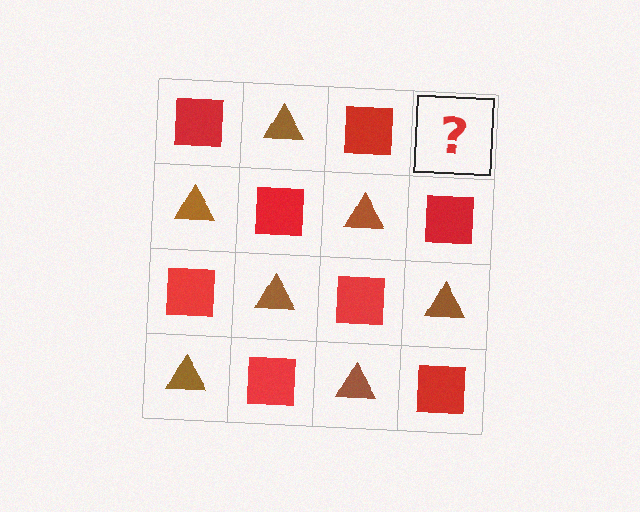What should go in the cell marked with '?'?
The missing cell should contain a brown triangle.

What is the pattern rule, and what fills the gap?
The rule is that it alternates red square and brown triangle in a checkerboard pattern. The gap should be filled with a brown triangle.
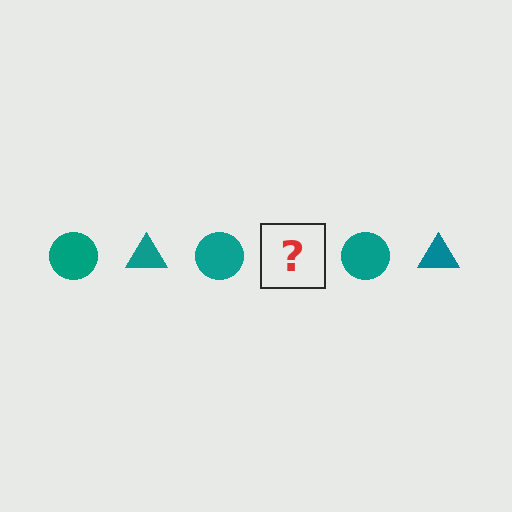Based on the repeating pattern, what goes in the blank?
The blank should be a teal triangle.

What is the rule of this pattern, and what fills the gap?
The rule is that the pattern cycles through circle, triangle shapes in teal. The gap should be filled with a teal triangle.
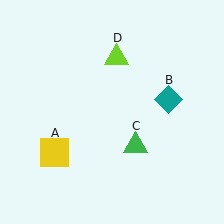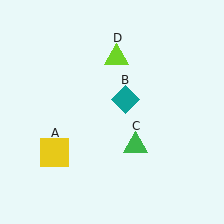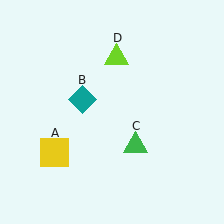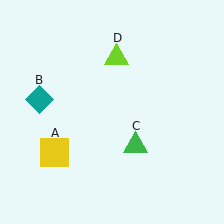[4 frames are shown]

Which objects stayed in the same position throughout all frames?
Yellow square (object A) and green triangle (object C) and lime triangle (object D) remained stationary.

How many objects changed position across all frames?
1 object changed position: teal diamond (object B).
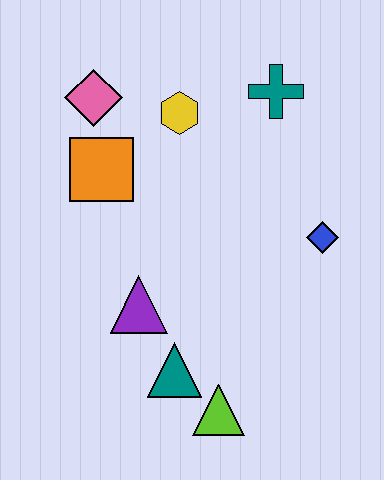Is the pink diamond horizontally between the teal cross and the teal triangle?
No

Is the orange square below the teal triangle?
No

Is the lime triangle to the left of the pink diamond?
No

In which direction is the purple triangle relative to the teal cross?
The purple triangle is below the teal cross.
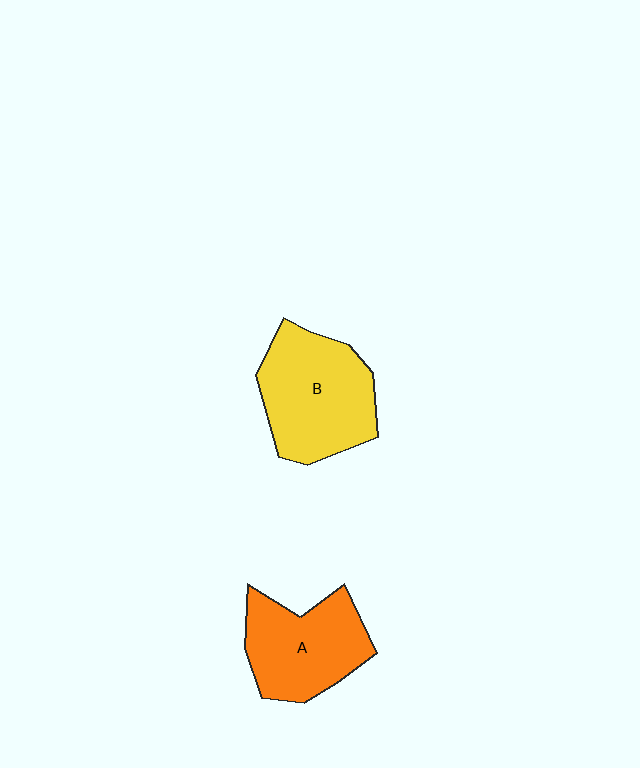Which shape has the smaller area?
Shape A (orange).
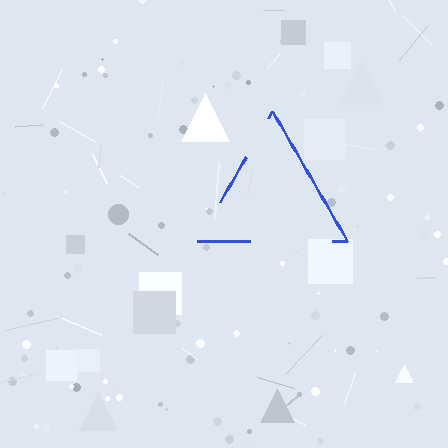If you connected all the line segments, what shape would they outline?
They would outline a triangle.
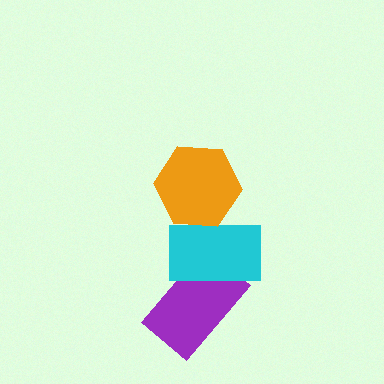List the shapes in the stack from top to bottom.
From top to bottom: the orange hexagon, the cyan rectangle, the purple rectangle.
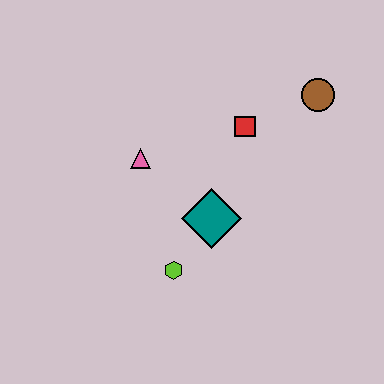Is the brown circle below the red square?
No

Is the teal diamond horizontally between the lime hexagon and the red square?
Yes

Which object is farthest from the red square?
The lime hexagon is farthest from the red square.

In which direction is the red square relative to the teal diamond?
The red square is above the teal diamond.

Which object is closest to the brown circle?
The red square is closest to the brown circle.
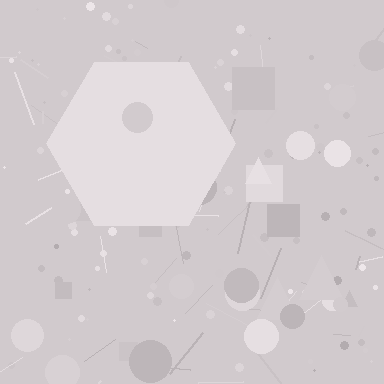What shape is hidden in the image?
A hexagon is hidden in the image.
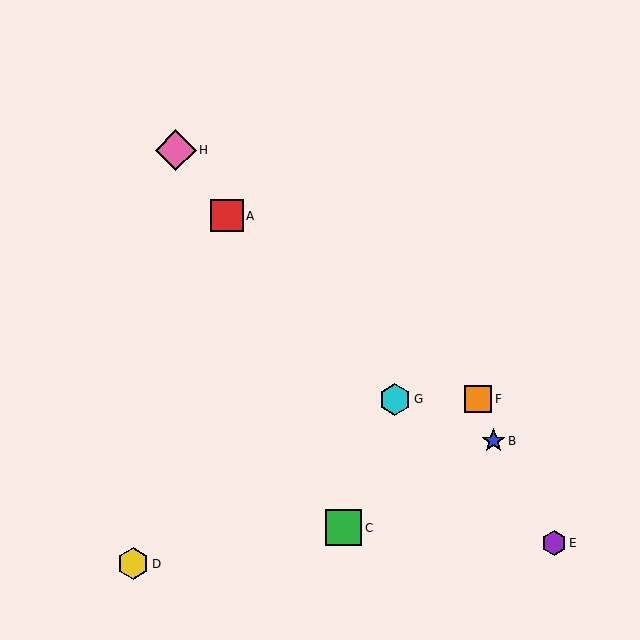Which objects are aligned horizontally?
Objects F, G are aligned horizontally.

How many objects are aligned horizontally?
2 objects (F, G) are aligned horizontally.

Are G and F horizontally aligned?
Yes, both are at y≈399.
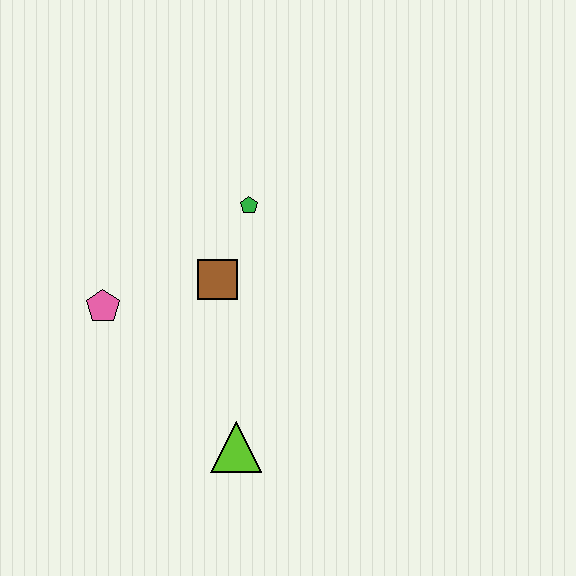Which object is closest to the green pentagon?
The brown square is closest to the green pentagon.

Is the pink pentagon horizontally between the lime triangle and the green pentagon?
No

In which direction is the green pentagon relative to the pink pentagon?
The green pentagon is to the right of the pink pentagon.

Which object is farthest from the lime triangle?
The green pentagon is farthest from the lime triangle.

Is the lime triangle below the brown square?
Yes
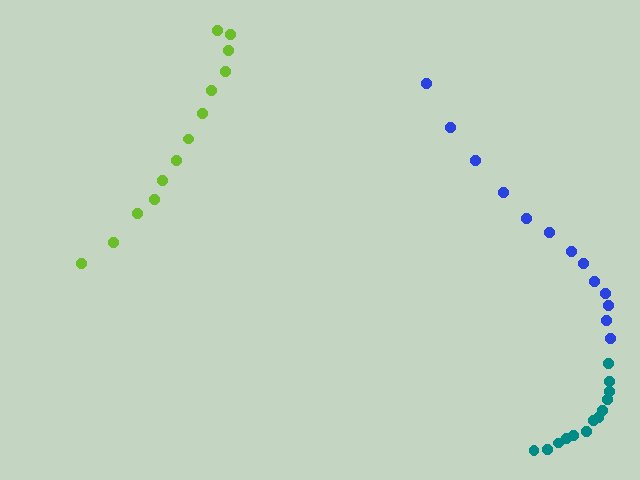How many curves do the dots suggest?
There are 3 distinct paths.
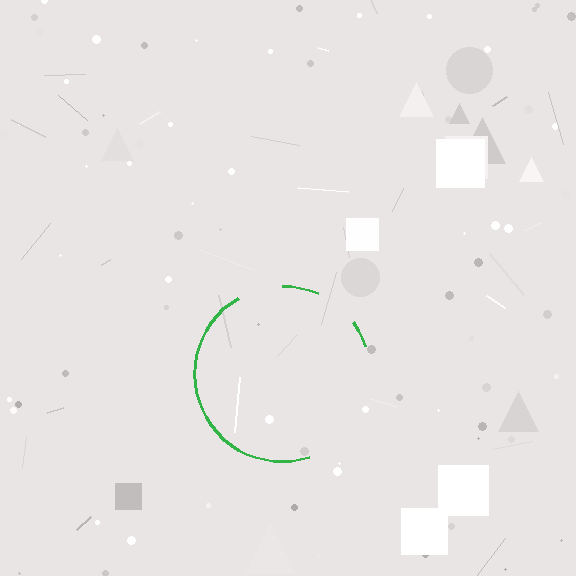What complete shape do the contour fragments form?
The contour fragments form a circle.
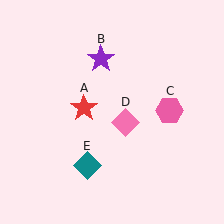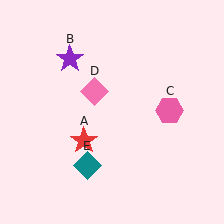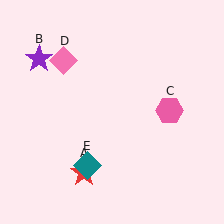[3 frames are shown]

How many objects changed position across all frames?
3 objects changed position: red star (object A), purple star (object B), pink diamond (object D).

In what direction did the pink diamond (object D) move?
The pink diamond (object D) moved up and to the left.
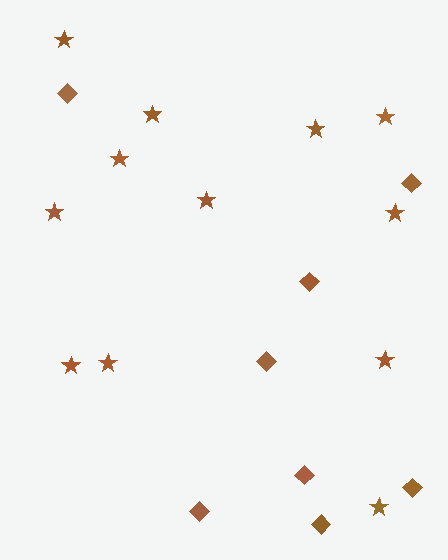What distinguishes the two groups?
There are 2 groups: one group of diamonds (8) and one group of stars (12).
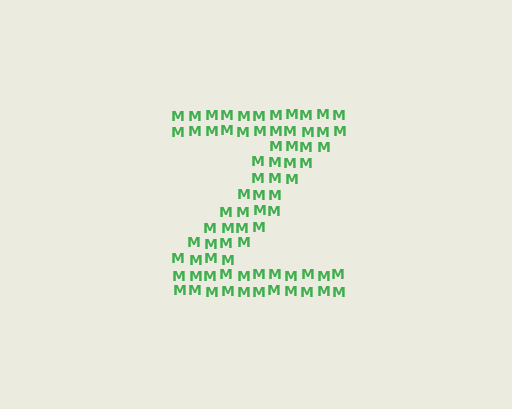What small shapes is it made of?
It is made of small letter M's.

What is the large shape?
The large shape is the letter Z.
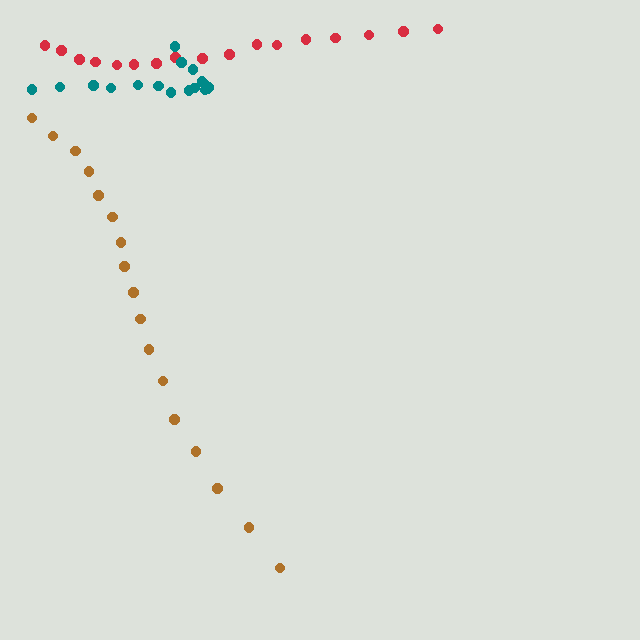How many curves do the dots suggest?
There are 3 distinct paths.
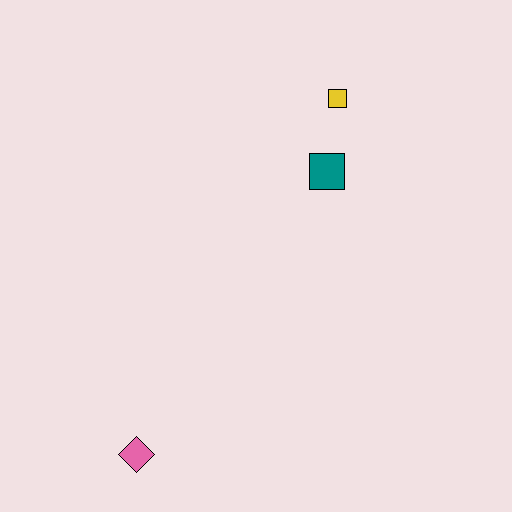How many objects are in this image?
There are 3 objects.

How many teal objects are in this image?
There is 1 teal object.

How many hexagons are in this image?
There are no hexagons.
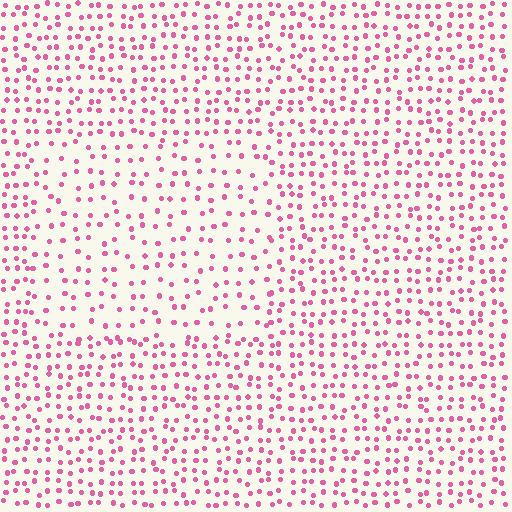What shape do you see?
I see a rectangle.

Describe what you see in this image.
The image contains small pink elements arranged at two different densities. A rectangle-shaped region is visible where the elements are less densely packed than the surrounding area.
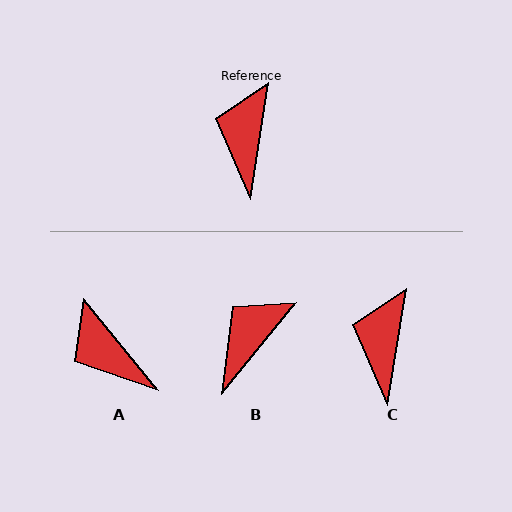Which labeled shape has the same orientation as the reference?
C.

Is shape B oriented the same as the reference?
No, it is off by about 30 degrees.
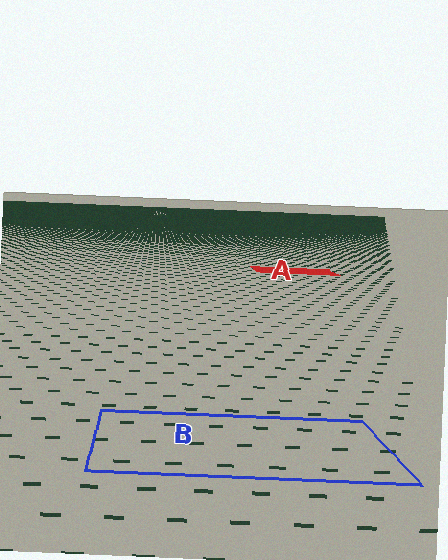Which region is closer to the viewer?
Region B is closer. The texture elements there are larger and more spread out.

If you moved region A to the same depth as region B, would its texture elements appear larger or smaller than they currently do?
They would appear larger. At a closer depth, the same texture elements are projected at a bigger on-screen size.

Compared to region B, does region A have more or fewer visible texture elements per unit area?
Region A has more texture elements per unit area — they are packed more densely because it is farther away.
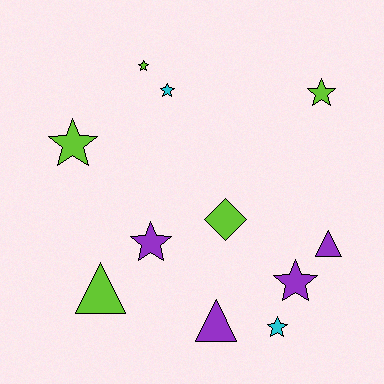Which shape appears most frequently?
Star, with 7 objects.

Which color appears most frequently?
Lime, with 5 objects.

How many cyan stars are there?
There are 2 cyan stars.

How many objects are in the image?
There are 11 objects.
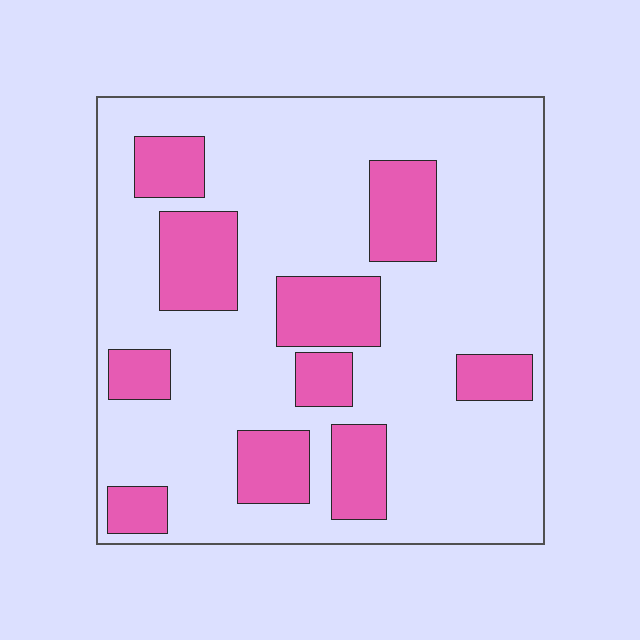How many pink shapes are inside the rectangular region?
10.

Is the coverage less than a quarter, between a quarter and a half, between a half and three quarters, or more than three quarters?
Between a quarter and a half.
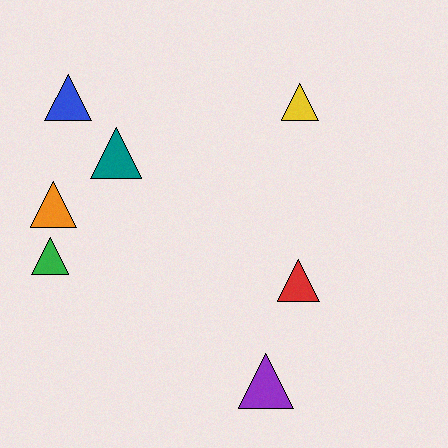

++++++++++++++++++++

## To be done
Reproduce the listing exactly. Leave its pictures out.

## Task response
What should go in the cell marked with '?'?
The missing cell should contain a brown triangle.

What is the pattern rule, and what fills the gap?
The rule is that it alternates red square and brown triangle in a checkerboard pattern. The gap should be filled with a brown triangle.
Based on the repeating pattern, what goes in the blank?
The blank should be a teal triangle.

What is the rule of this pattern, and what fills the gap?
The rule is that the pattern cycles through circle, triangle shapes in teal. The gap should be filled with a teal triangle.
[4 frames are shown]

Which objects stayed in the same position throughout all frames?
Yellow square (object A) and green triangle (object C) and lime triangle (object D) remained stationary.

How many objects changed position across all frames?
1 object changed position: teal diamond (object B).
Is the pink diamond horizontally between the teal cross and the teal triangle?
No

Is the orange square below the teal triangle?
No

Is the lime triangle to the left of the pink diamond?
No

In which direction is the purple triangle relative to the teal cross?
The purple triangle is below the teal cross.
Which shape has the smaller area?
Shape A (orange).
If you connected all the line segments, what shape would they outline?
They would outline a triangle.
List the shapes in the stack from top to bottom.
From top to bottom: the orange hexagon, the cyan rectangle, the purple rectangle.
Is the brown circle below the red square?
No

Is the teal diamond horizontally between the lime hexagon and the red square?
Yes

Which object is farthest from the red square?
The lime hexagon is farthest from the red square.

In which direction is the red square relative to the teal diamond?
The red square is above the teal diamond.

Which object is closest to the brown circle?
The red square is closest to the brown circle.
What shape is hidden in the image?
A hexagon is hidden in the image.
Which objects are aligned horizontally?
Objects F, G are aligned horizontally.

How many objects are aligned horizontally?
2 objects (F, G) are aligned horizontally.

Are G and F horizontally aligned?
Yes, both are at y≈399.
Which object is closest to the green pentagon?
The brown square is closest to the green pentagon.

Is the pink pentagon horizontally between the lime triangle and the green pentagon?
No

In which direction is the green pentagon relative to the pink pentagon?
The green pentagon is to the right of the pink pentagon.

Which object is farthest from the lime triangle?
The green pentagon is farthest from the lime triangle.

Is the lime triangle below the brown square?
Yes
How many curves do the dots suggest?
There are 3 distinct paths.
What complete shape do the contour fragments form?
The contour fragments form a circle.
[3 frames are shown]

How many objects changed position across all frames?
3 objects changed position: red star (object A), purple star (object B), pink diamond (object D).

In what direction did the pink diamond (object D) move?
The pink diamond (object D) moved up and to the left.
What distinguishes the two groups?
There are 2 groups: one group of diamonds (8) and one group of stars (12).
What small shapes is it made of?
It is made of small letter M's.

What is the large shape?
The large shape is the letter Z.
How many curves do the dots suggest?
There are 3 distinct paths.
How many objects are in this image?
There are 3 objects.

How many teal objects are in this image?
There is 1 teal object.

How many hexagons are in this image?
There are no hexagons.
What shape do you see?
I see a rectangle.

Describe what you see in this image.
The image contains small pink elements arranged at two different densities. A rectangle-shaped region is visible where the elements are less densely packed than the surrounding area.
Which labeled shape has the same orientation as the reference?
C.

Is shape B oriented the same as the reference?
No, it is off by about 30 degrees.
Which region is closer to the viewer?
Region B is closer. The texture elements there are larger and more spread out.

If you moved region A to the same depth as region B, would its texture elements appear larger or smaller than they currently do?
They would appear larger. At a closer depth, the same texture elements are projected at a bigger on-screen size.

Compared to region B, does region A have more or fewer visible texture elements per unit area?
Region A has more texture elements per unit area — they are packed more densely because it is farther away.
Which shape appears most frequently?
Star, with 7 objects.

Which color appears most frequently?
Lime, with 5 objects.

How many cyan stars are there?
There are 2 cyan stars.

How many objects are in the image?
There are 11 objects.
How many pink shapes are inside the rectangular region?
10.

Is the coverage less than a quarter, between a quarter and a half, between a half and three quarters, or more than three quarters?
Between a quarter and a half.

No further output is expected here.